**WHAT THE TASK REQUIRES**
Please produce a character-exact copy of the listing that follows, omitting all images.

**INFORMATION SHOWN**
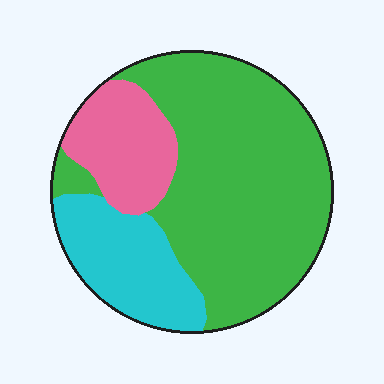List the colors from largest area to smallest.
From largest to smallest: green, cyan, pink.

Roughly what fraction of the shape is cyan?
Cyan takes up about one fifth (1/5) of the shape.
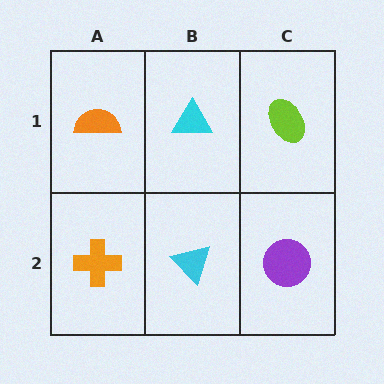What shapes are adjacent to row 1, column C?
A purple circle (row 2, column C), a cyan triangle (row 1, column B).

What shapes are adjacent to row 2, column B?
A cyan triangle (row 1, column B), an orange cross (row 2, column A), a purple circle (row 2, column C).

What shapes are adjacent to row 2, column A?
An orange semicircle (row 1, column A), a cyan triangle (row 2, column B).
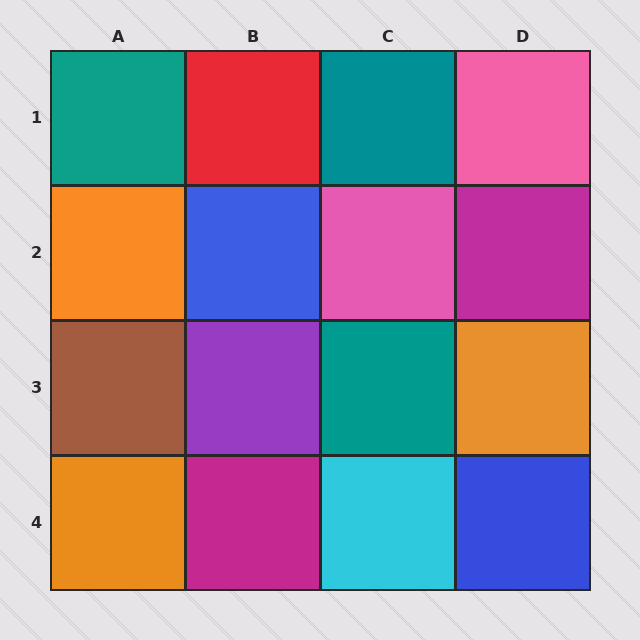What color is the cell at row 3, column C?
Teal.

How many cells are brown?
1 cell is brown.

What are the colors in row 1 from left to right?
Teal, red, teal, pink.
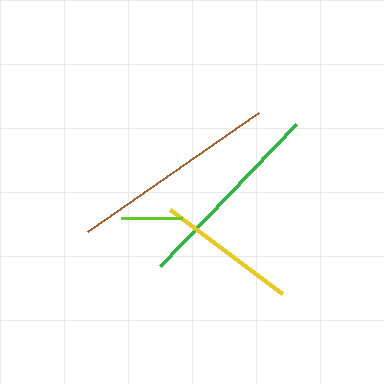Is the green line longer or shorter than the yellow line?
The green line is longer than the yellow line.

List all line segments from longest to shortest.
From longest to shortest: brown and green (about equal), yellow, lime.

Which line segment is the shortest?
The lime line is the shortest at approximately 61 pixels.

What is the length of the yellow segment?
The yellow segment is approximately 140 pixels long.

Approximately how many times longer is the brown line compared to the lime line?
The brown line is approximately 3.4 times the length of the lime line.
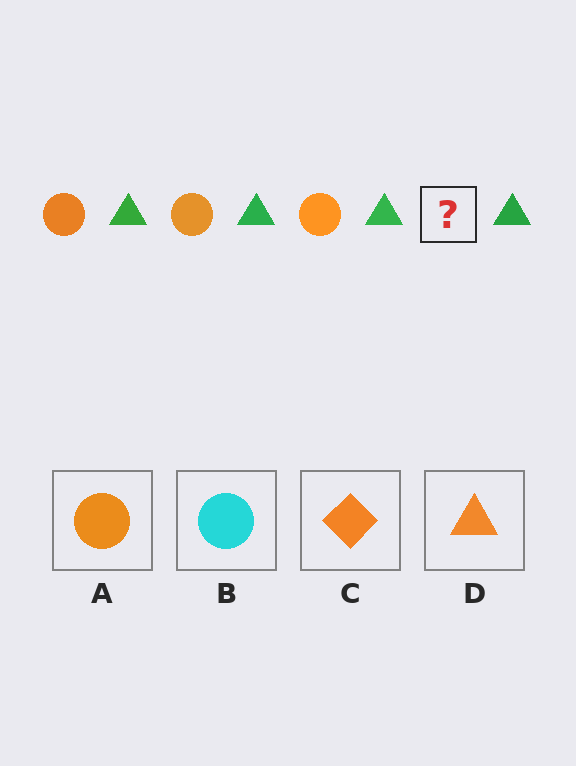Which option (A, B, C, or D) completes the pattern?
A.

**RESPONSE AREA**
List the colors from largest area to smallest.
From largest to smallest: green, cyan, pink.

Roughly what fraction of the shape is cyan?
Cyan takes up about one fifth (1/5) of the shape.
What shapes are adjacent to row 1, column C?
A purple circle (row 2, column C), a cyan triangle (row 1, column B).

What shapes are adjacent to row 2, column B?
A cyan triangle (row 1, column B), an orange cross (row 2, column A), a purple circle (row 2, column C).

What shapes are adjacent to row 2, column A?
An orange semicircle (row 1, column A), a cyan triangle (row 2, column B).
What color is the cell at row 3, column C?
Teal.

How many cells are brown?
1 cell is brown.

What are the colors in row 1 from left to right?
Teal, red, teal, pink.
Is the green line longer or shorter than the yellow line?
The green line is longer than the yellow line.

List all line segments from longest to shortest.
From longest to shortest: brown and green (about equal), yellow, lime.

Which line segment is the shortest?
The lime line is the shortest at approximately 61 pixels.

What is the length of the yellow segment?
The yellow segment is approximately 140 pixels long.

Approximately how many times longer is the brown line compared to the lime line?
The brown line is approximately 3.4 times the length of the lime line.
Which option (A, B, C, or D) completes the pattern?
A.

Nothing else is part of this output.